#### Set task:
Return all of the entries exactly, with nothing added or left out.

#### Records shown:
■ ■ ■

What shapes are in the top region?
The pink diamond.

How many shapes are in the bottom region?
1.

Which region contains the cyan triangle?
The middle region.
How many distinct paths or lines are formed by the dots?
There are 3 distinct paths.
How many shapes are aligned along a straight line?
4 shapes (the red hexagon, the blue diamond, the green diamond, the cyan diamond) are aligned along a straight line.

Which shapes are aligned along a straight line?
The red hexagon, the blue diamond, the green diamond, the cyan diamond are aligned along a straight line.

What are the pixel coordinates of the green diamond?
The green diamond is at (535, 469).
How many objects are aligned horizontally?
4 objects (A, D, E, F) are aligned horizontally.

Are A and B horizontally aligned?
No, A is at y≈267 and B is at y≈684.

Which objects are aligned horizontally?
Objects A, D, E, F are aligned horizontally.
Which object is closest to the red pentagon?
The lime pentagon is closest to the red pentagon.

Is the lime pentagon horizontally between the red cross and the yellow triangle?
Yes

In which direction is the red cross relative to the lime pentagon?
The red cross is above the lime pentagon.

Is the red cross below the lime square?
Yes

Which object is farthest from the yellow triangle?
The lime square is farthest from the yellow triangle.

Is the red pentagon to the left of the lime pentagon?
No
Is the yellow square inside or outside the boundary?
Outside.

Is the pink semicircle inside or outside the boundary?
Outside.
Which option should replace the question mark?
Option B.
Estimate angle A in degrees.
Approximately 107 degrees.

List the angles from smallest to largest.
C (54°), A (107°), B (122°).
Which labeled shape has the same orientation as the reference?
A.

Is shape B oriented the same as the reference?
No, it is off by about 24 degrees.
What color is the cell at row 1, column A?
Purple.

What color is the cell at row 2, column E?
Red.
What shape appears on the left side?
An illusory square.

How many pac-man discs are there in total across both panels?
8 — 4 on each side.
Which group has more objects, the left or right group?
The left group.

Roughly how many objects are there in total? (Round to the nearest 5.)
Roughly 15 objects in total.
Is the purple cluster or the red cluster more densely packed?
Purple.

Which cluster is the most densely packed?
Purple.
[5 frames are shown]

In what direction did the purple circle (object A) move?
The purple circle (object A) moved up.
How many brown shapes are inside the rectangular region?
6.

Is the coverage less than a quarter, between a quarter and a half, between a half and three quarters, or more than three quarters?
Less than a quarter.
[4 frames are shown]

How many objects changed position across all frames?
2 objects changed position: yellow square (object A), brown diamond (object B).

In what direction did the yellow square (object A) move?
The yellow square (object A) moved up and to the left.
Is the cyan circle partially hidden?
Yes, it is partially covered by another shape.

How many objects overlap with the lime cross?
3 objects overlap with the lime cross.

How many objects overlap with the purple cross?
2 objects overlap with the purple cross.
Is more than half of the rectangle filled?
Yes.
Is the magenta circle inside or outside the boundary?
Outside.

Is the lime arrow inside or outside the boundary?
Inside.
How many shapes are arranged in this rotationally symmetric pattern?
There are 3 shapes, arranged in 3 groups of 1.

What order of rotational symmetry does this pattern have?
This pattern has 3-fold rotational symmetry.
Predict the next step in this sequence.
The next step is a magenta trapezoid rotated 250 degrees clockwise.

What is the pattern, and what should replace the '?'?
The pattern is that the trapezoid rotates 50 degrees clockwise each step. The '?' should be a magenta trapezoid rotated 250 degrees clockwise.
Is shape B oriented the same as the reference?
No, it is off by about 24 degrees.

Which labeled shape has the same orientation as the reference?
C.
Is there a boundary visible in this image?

■ ■ ■

#### Result for this task:
What shapes are in the top region?
The pink diamond.

How many shapes are in the bottom region?
1.

Which region contains the cyan triangle?
The middle region.
How many distinct paths or lines are formed by the dots?
There are 3 distinct paths.
How many shapes are aligned along a straight line?
4 shapes (the red hexagon, the blue diamond, the green diamond, the cyan diamond) are aligned along a straight line.

Which shapes are aligned along a straight line?
The red hexagon, the blue diamond, the green diamond, the cyan diamond are aligned along a straight line.

What are the pixel coordinates of the green diamond?
The green diamond is at (535, 469).
How many objects are aligned horizontally?
4 objects (A, D, E, F) are aligned horizontally.

Are A and B horizontally aligned?
No, A is at y≈267 and B is at y≈684.

Which objects are aligned horizontally?
Objects A, D, E, F are aligned horizontally.
Which object is closest to the red pentagon?
The lime pentagon is closest to the red pentagon.

Is the lime pentagon horizontally between the red cross and the yellow triangle?
Yes

In which direction is the red cross relative to the lime pentagon?
The red cross is above the lime pentagon.

Is the red cross below the lime square?
Yes

Which object is farthest from the yellow triangle?
The lime square is farthest from the yellow triangle.

Is the red pentagon to the left of the lime pentagon?
No
Is the yellow square inside or outside the boundary?
Outside.

Is the pink semicircle inside or outside the boundary?
Outside.
Which option should replace the question mark?
Option B.
Estimate angle A in degrees.
Approximately 107 degrees.

List the angles from smallest to largest.
C (54°), A (107°), B (122°).
Which labeled shape has the same orientation as the reference?
A.

Is shape B oriented the same as the reference?
No, it is off by about 24 degrees.
What color is the cell at row 1, column A?
Purple.

What color is the cell at row 2, column E?
Red.
What shape appears on the left side?
An illusory square.

How many pac-man discs are there in total across both panels?
8 — 4 on each side.
Which group has more objects, the left or right group?
The left group.

Roughly how many objects are there in total? (Round to the nearest 5.)
Roughly 15 objects in total.
Is the purple cluster or the red cluster more densely packed?
Purple.

Which cluster is the most densely packed?
Purple.
[5 frames are shown]

In what direction did the purple circle (object A) move?
The purple circle (object A) moved up.
How many brown shapes are inside the rectangular region?
6.

Is the coverage less than a quarter, between a quarter and a half, between a half and three quarters, or more than three quarters?
Less than a quarter.
[4 frames are shown]

How many objects changed position across all frames?
2 objects changed position: yellow square (object A), brown diamond (object B).

In what direction did the yellow square (object A) move?
The yellow square (object A) moved up and to the left.
Is the cyan circle partially hidden?
Yes, it is partially covered by another shape.

How many objects overlap with the lime cross?
3 objects overlap with the lime cross.

How many objects overlap with the purple cross?
2 objects overlap with the purple cross.
Is more than half of the rectangle filled?
Yes.
Is the magenta circle inside or outside the boundary?
Outside.

Is the lime arrow inside or outside the boundary?
Inside.
How many shapes are arranged in this rotationally symmetric pattern?
There are 3 shapes, arranged in 3 groups of 1.

What order of rotational symmetry does this pattern have?
This pattern has 3-fold rotational symmetry.
Predict the next step in this sequence.
The next step is a magenta trapezoid rotated 250 degrees clockwise.

What is the pattern, and what should replace the '?'?
The pattern is that the trapezoid rotates 50 degrees clockwise each step. The '?' should be a magenta trapezoid rotated 250 degrees clockwise.
Is shape B oriented the same as the reference?
No, it is off by about 24 degrees.

Which labeled shape has the same orientation as the reference?
C.
Is there a boundary visible in this image?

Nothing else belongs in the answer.